Nothing should be output except the lines from the one containing "List all objects from smallest to largest." through the one containing "Is shape A oriented", both ends included, each repeated exactly.

== == ==

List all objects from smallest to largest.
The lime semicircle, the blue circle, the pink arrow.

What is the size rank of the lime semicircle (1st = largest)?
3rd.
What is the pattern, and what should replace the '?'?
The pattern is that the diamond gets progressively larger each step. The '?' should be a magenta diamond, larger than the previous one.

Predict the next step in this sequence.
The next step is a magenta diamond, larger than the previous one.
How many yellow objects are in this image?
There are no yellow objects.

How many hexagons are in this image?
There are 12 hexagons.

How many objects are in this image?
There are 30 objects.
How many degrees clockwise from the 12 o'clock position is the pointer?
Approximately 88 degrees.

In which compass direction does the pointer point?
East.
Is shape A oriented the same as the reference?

== == ==

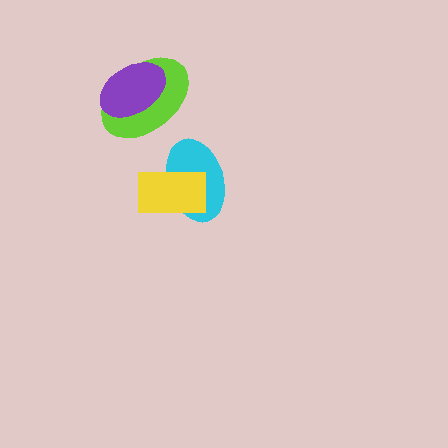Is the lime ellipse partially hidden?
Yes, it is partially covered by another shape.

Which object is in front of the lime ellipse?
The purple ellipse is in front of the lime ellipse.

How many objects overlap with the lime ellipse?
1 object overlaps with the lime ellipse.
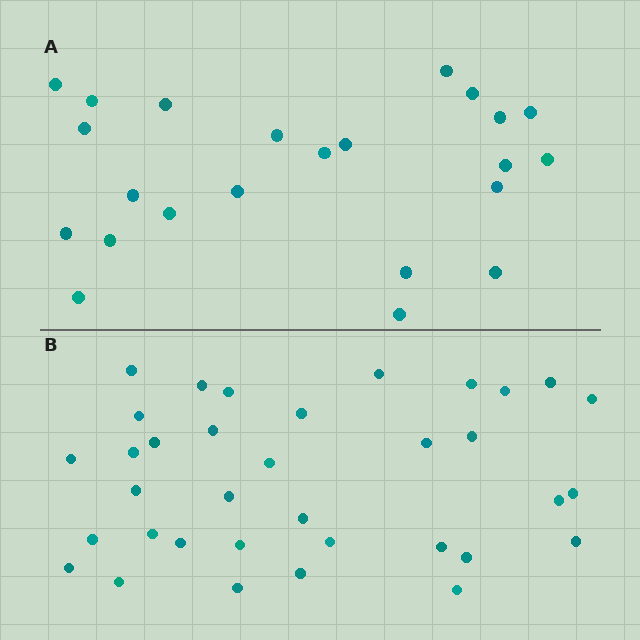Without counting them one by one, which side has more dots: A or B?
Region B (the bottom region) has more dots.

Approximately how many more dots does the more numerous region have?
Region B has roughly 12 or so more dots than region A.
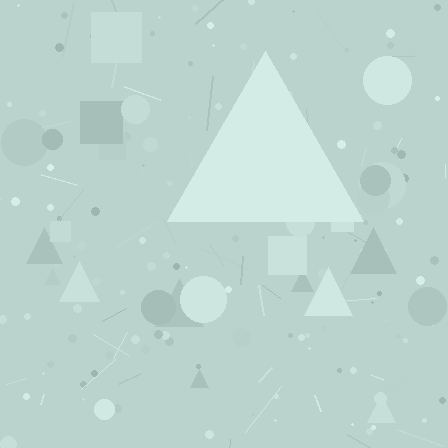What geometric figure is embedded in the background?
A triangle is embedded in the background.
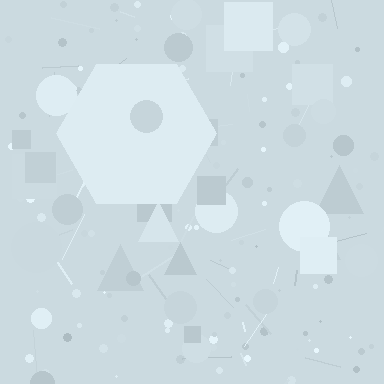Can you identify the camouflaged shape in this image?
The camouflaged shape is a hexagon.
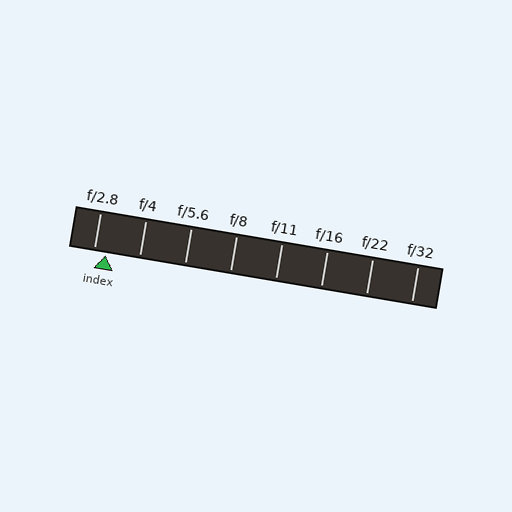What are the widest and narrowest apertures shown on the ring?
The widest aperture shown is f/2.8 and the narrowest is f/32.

== == ==

## Written response
List all objects from smallest to largest.
The lime semicircle, the blue circle, the pink arrow.

What is the size rank of the lime semicircle (1st = largest)?
3rd.
What is the pattern, and what should replace the '?'?
The pattern is that the diamond gets progressively larger each step. The '?' should be a magenta diamond, larger than the previous one.

Predict the next step in this sequence.
The next step is a magenta diamond, larger than the previous one.
How many yellow objects are in this image?
There are no yellow objects.

How many hexagons are in this image?
There are 12 hexagons.

How many objects are in this image?
There are 30 objects.
How many degrees clockwise from the 12 o'clock position is the pointer?
Approximately 88 degrees.

In which compass direction does the pointer point?
East.
Is shape A oriented the same as the reference?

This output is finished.